● TASK PROMPT: In this exercise, print only the lines of the records below from the one with "Which pair of" through the one with "What differs between the two panels?", inclusive. Pictures are not part of the copy.

━━━

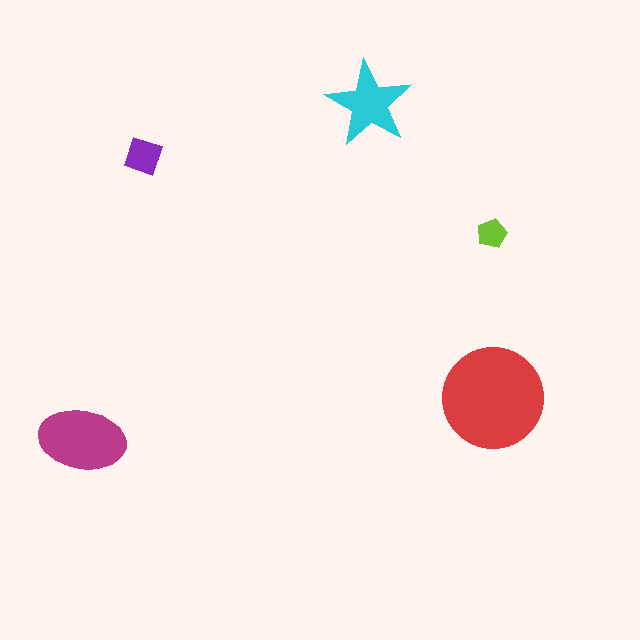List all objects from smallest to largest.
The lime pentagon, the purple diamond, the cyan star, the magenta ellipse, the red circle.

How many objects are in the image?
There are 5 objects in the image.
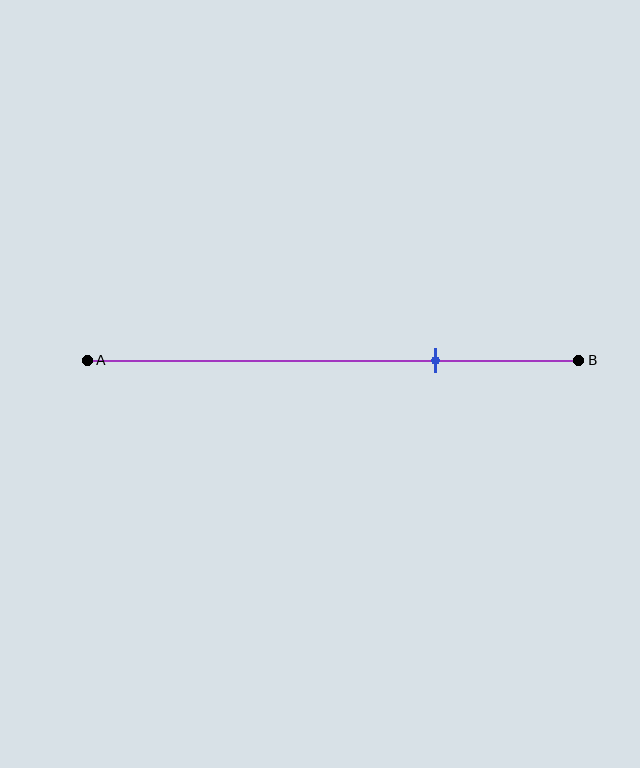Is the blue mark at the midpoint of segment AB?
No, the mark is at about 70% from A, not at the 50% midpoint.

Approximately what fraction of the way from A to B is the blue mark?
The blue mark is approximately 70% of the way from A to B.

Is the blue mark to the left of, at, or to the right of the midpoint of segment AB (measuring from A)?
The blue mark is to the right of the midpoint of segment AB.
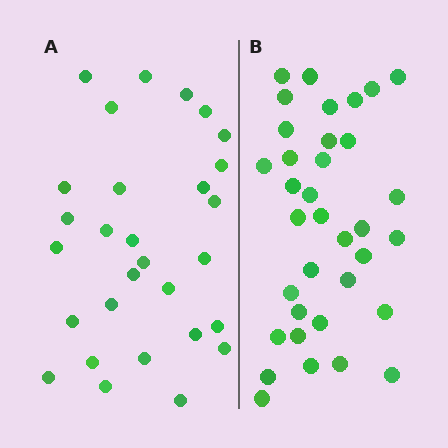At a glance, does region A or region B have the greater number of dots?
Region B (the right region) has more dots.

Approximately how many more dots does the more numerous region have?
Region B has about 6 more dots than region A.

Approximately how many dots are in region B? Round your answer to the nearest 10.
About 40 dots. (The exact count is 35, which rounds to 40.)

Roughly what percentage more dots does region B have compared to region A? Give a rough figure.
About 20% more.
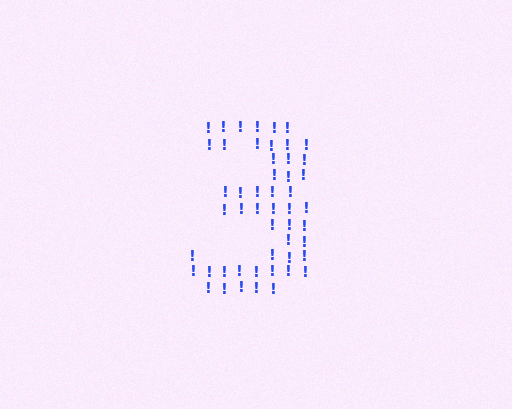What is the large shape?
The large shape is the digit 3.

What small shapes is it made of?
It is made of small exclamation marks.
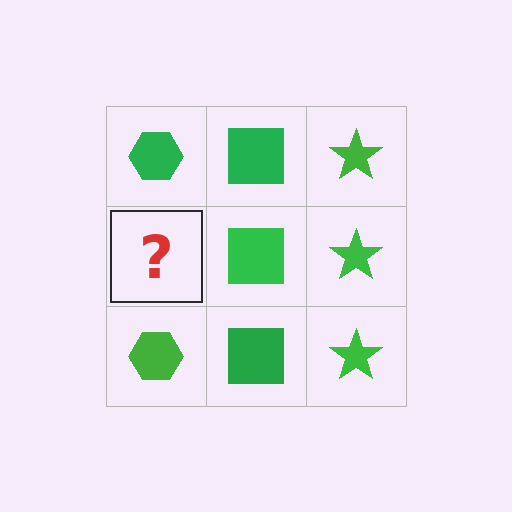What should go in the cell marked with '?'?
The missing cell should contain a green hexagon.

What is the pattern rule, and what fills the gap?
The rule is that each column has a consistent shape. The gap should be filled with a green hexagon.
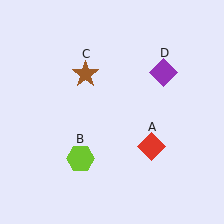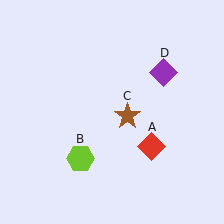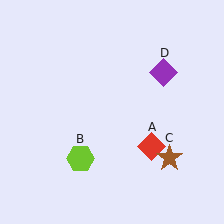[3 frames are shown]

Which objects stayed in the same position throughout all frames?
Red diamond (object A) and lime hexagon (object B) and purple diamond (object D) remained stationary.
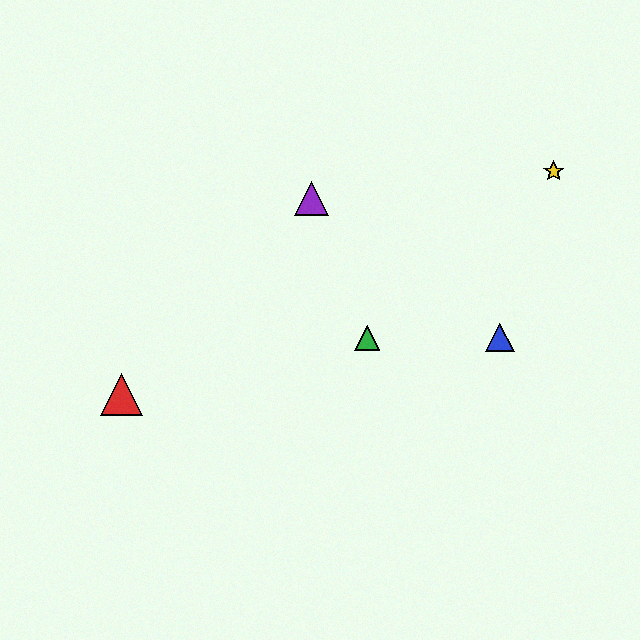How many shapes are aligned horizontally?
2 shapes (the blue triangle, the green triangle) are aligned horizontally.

━━━

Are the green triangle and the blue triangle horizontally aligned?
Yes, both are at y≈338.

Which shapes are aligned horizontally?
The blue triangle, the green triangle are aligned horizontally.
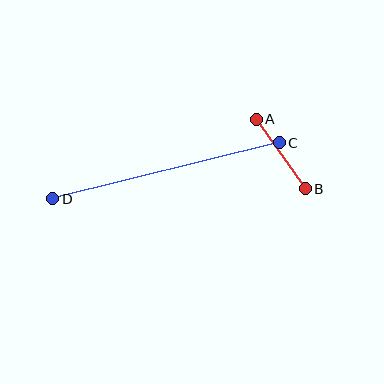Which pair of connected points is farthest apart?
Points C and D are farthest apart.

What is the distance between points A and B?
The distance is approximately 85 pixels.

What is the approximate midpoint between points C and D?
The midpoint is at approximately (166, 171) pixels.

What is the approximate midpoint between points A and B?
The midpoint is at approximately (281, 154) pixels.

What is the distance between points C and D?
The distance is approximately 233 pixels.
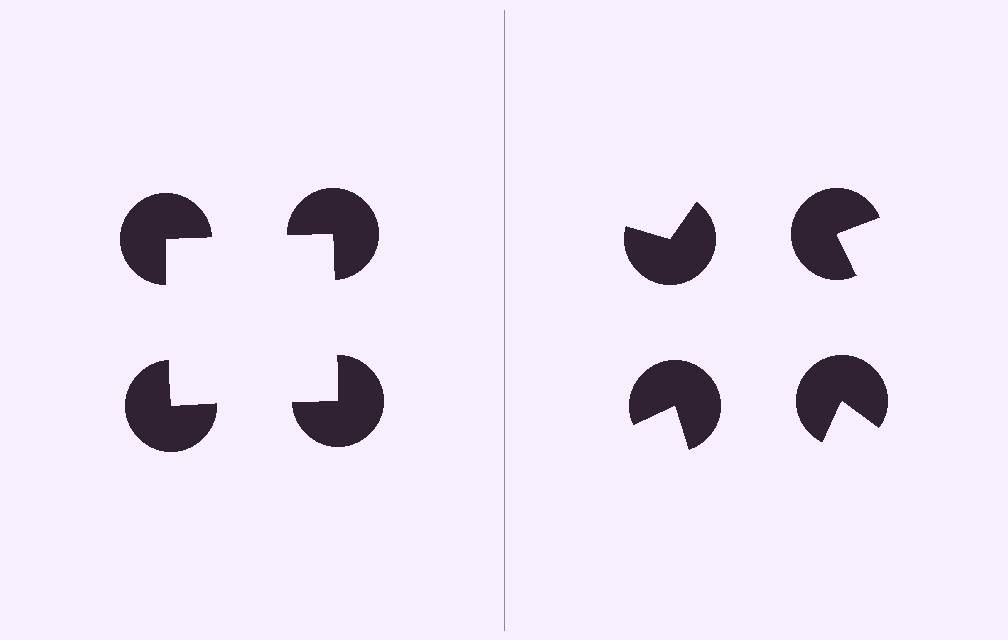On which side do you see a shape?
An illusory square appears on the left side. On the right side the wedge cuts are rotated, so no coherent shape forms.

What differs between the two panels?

━━━

● COMPLETE RESPONSE:
Which pair of connected points is farthest apart?
Points C and D are farthest apart.

What is the distance between points A and B?
The distance is approximately 85 pixels.

What is the approximate midpoint between points C and D?
The midpoint is at approximately (166, 171) pixels.

What is the approximate midpoint between points A and B?
The midpoint is at approximately (281, 154) pixels.

What is the distance between points C and D?
The distance is approximately 233 pixels.
On which side do you see a shape?
An illusory square appears on the left side. On the right side the wedge cuts are rotated, so no coherent shape forms.

What differs between the two panels?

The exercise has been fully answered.